EXERCISE. Images should be left out, and everything else in the listing reproduced exactly.

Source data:
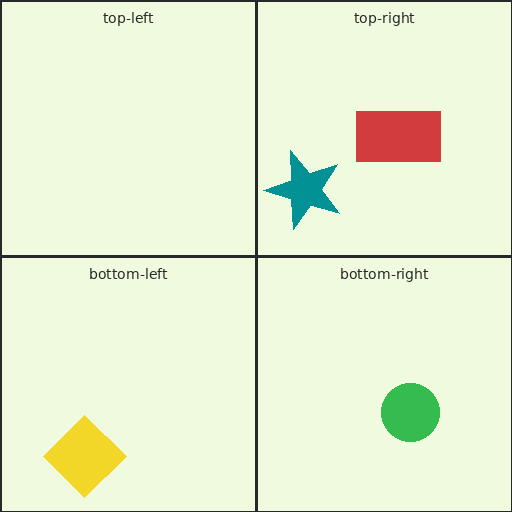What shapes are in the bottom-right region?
The green circle.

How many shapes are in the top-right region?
2.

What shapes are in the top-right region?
The red rectangle, the teal star.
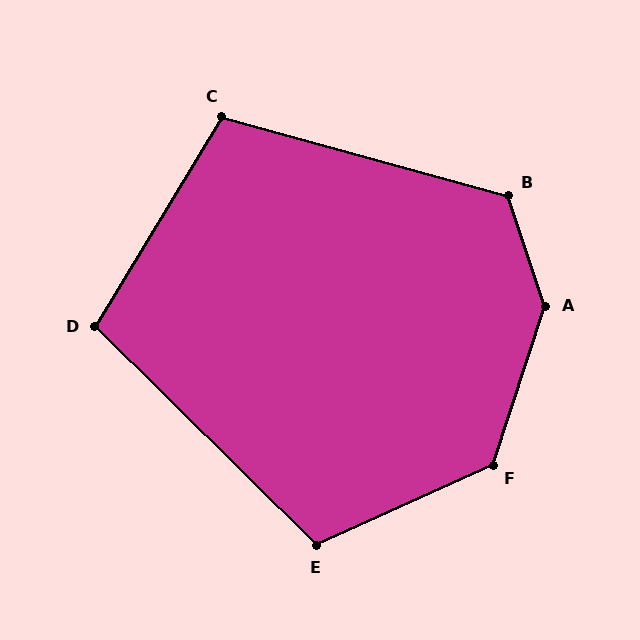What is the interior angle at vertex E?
Approximately 111 degrees (obtuse).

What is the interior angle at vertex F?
Approximately 133 degrees (obtuse).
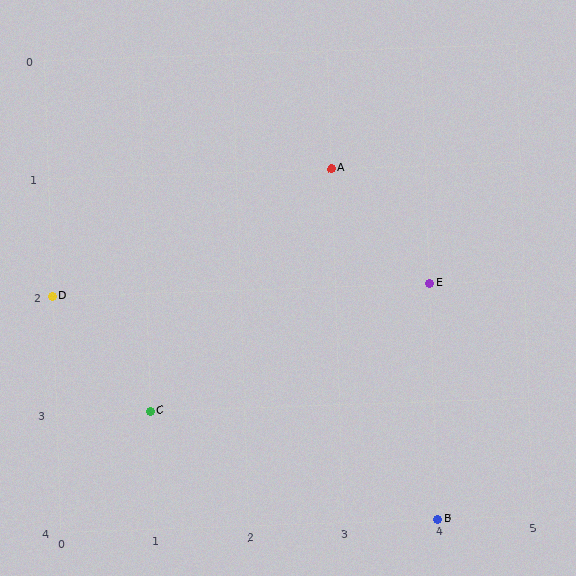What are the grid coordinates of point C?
Point C is at grid coordinates (1, 3).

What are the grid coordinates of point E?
Point E is at grid coordinates (4, 2).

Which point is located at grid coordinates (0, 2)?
Point D is at (0, 2).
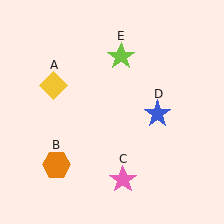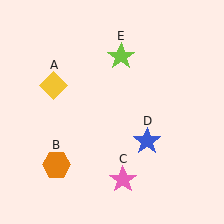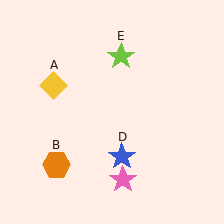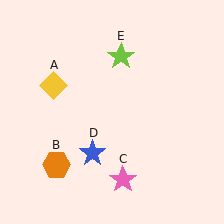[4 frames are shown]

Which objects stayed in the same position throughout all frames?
Yellow diamond (object A) and orange hexagon (object B) and pink star (object C) and lime star (object E) remained stationary.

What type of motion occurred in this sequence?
The blue star (object D) rotated clockwise around the center of the scene.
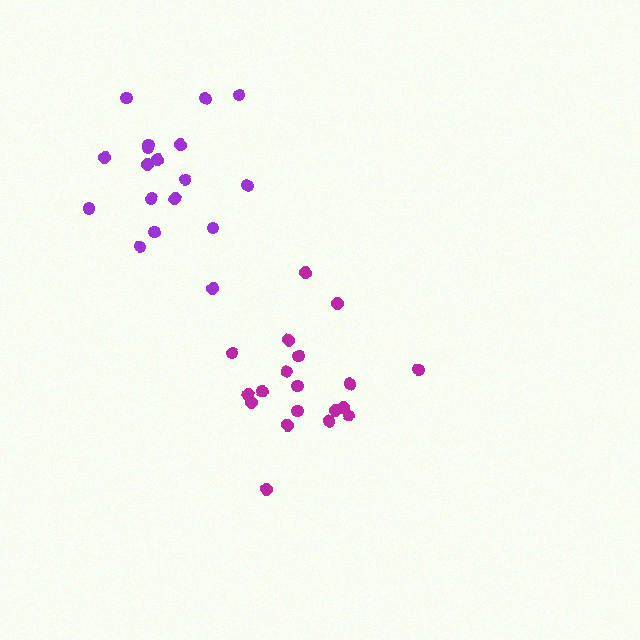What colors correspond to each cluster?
The clusters are colored: magenta, purple.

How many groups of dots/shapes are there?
There are 2 groups.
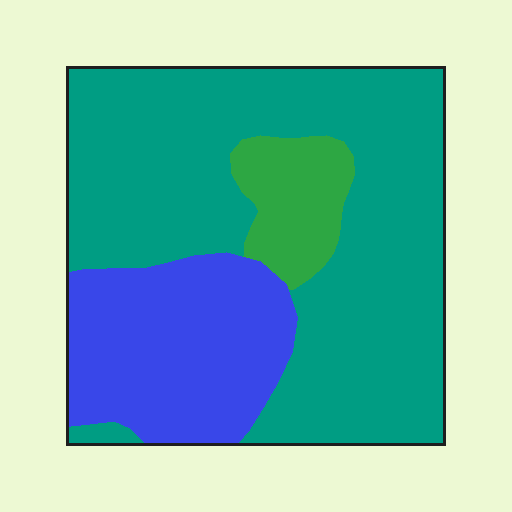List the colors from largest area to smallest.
From largest to smallest: teal, blue, green.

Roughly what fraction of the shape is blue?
Blue takes up about one quarter (1/4) of the shape.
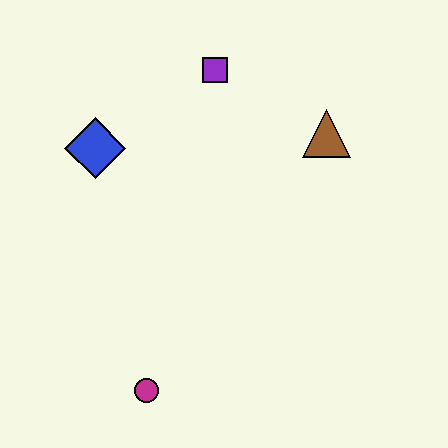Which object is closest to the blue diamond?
The purple square is closest to the blue diamond.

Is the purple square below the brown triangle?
No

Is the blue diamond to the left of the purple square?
Yes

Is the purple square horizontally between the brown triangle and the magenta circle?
Yes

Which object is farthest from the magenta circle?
The purple square is farthest from the magenta circle.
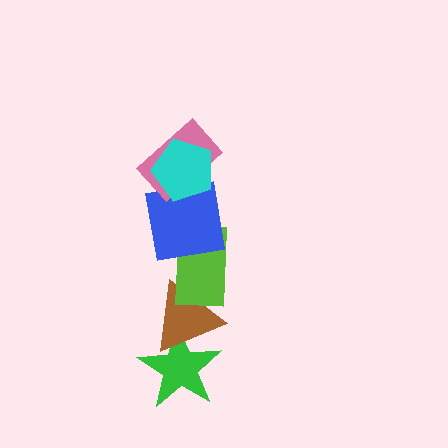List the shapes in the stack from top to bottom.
From top to bottom: the cyan pentagon, the pink rectangle, the blue square, the lime rectangle, the brown triangle, the green star.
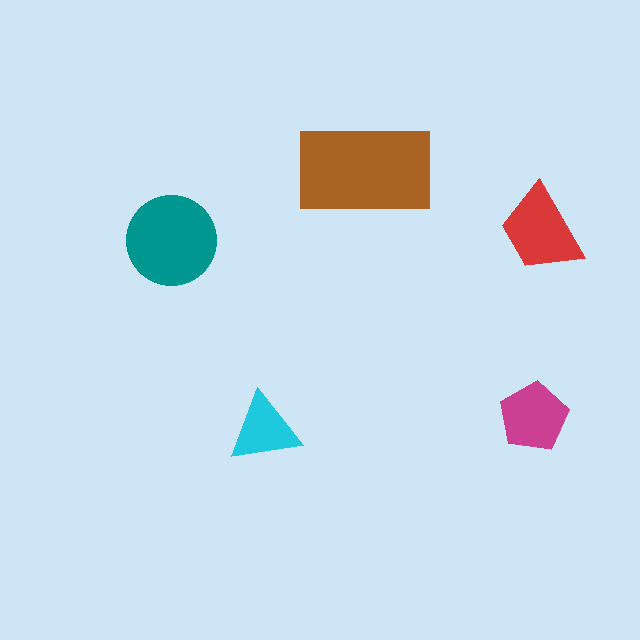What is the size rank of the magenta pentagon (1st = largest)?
4th.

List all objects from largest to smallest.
The brown rectangle, the teal circle, the red trapezoid, the magenta pentagon, the cyan triangle.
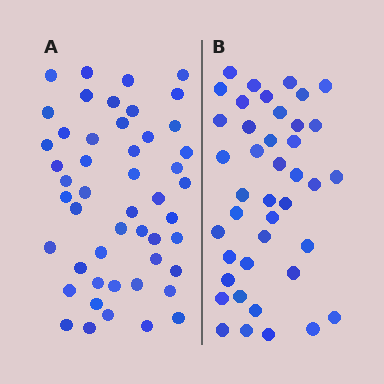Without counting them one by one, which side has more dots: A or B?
Region A (the left region) has more dots.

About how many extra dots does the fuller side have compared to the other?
Region A has roughly 8 or so more dots than region B.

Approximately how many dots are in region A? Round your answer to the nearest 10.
About 50 dots. (The exact count is 49, which rounds to 50.)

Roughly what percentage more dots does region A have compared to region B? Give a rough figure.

SOLUTION TO THE PROBLEM.
What shapes are in the bottom-right region?
The green circle.

How many shapes are in the top-right region?
2.

What shapes are in the top-right region?
The red rectangle, the teal star.
What is the interior angle at vertex E?
Approximately 111 degrees (obtuse).

What is the interior angle at vertex F?
Approximately 133 degrees (obtuse).
What are the grid coordinates of point C?
Point C is at grid coordinates (1, 3).

What are the grid coordinates of point E?
Point E is at grid coordinates (4, 2).

Which point is located at grid coordinates (0, 2)?
Point D is at (0, 2).
[4 frames are shown]

Which objects stayed in the same position throughout all frames?
Yellow diamond (object A) and orange hexagon (object B) and pink star (object C) and lime star (object E) remained stationary.

What type of motion occurred in this sequence?
The blue star (object D) rotated clockwise around the center of the scene.
What colors correspond to each cluster?
The clusters are colored: magenta, purple.

How many groups of dots/shapes are there?
There are 2 groups.
List the colors from largest area to smallest.
From largest to smallest: teal, blue, green.

Roughly what fraction of the shape is blue?
Blue takes up about one quarter (1/4) of the shape.
Which object is closest to the blue diamond?
The purple square is closest to the blue diamond.

Is the purple square below the brown triangle?
No

Is the blue diamond to the left of the purple square?
Yes

Is the purple square horizontally between the brown triangle and the magenta circle?
Yes

Which object is farthest from the magenta circle?
The purple square is farthest from the magenta circle.
List the shapes in the stack from top to bottom.
From top to bottom: the cyan pentagon, the pink rectangle, the blue square, the lime rectangle, the brown triangle, the green star.
What is the size rank of the magenta pentagon (1st = largest)?
4th.

List all objects from largest to smallest.
The brown rectangle, the teal circle, the red trapezoid, the magenta pentagon, the cyan triangle.
Without counting them one by one, which side has more dots: A or B?
Region A (the left region) has more dots.

About how many extra dots does the fuller side have compared to the other?
Region A has roughly 8 or so more dots than region B.

Approximately how many dots are in region A? Round your answer to the nearest 10.
About 50 dots. (The exact count is 49, which rounds to 50.)

Roughly what percentage more dots does region A have compared to region B? Give a rough figure.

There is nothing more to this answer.